Given request:
Copy only this range: the line with "Where is the center of the brown circle?" through the final line of the material, inclusive at both ends.

···

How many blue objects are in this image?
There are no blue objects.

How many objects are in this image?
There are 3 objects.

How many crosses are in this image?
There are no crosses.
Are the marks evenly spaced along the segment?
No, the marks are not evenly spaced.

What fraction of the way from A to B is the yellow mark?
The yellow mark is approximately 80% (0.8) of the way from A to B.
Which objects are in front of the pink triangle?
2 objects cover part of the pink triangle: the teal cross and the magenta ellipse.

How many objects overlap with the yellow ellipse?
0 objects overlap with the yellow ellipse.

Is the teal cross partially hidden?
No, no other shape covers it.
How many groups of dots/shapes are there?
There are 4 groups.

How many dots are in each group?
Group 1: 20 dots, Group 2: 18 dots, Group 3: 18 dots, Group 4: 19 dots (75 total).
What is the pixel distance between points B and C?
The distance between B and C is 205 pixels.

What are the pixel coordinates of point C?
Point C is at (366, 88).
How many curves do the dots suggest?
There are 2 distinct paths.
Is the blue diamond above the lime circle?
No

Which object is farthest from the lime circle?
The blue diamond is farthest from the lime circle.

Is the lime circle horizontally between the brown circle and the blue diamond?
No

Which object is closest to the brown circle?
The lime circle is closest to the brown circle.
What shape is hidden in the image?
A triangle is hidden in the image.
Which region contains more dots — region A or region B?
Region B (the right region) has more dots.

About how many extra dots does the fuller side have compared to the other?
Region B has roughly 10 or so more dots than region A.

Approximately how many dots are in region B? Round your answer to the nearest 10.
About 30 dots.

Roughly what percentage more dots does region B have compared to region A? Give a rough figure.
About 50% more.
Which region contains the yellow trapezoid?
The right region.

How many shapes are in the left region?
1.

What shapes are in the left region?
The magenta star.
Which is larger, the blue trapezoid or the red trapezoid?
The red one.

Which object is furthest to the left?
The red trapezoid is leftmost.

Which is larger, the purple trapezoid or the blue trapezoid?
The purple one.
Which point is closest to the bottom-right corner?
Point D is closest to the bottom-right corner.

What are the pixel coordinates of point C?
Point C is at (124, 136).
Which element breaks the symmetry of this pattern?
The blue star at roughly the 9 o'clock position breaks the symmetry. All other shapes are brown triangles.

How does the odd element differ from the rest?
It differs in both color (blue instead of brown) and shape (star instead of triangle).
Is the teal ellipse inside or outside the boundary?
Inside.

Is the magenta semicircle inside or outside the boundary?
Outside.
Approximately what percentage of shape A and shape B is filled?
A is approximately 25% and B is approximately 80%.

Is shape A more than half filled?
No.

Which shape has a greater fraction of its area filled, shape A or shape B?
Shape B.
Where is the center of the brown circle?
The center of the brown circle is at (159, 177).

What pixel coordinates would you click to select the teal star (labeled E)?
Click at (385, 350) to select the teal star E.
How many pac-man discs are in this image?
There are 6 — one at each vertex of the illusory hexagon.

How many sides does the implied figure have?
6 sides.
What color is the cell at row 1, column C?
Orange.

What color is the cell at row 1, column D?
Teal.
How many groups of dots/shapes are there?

···

Task answer:
Where is the center of the brown circle?
The center of the brown circle is at (159, 177).

What pixel coordinates would you click to select the teal star (labeled E)?
Click at (385, 350) to select the teal star E.
How many pac-man discs are in this image?
There are 6 — one at each vertex of the illusory hexagon.

How many sides does the implied figure have?
6 sides.
What color is the cell at row 1, column C?
Orange.

What color is the cell at row 1, column D?
Teal.
How many groups of dots/shapes are there?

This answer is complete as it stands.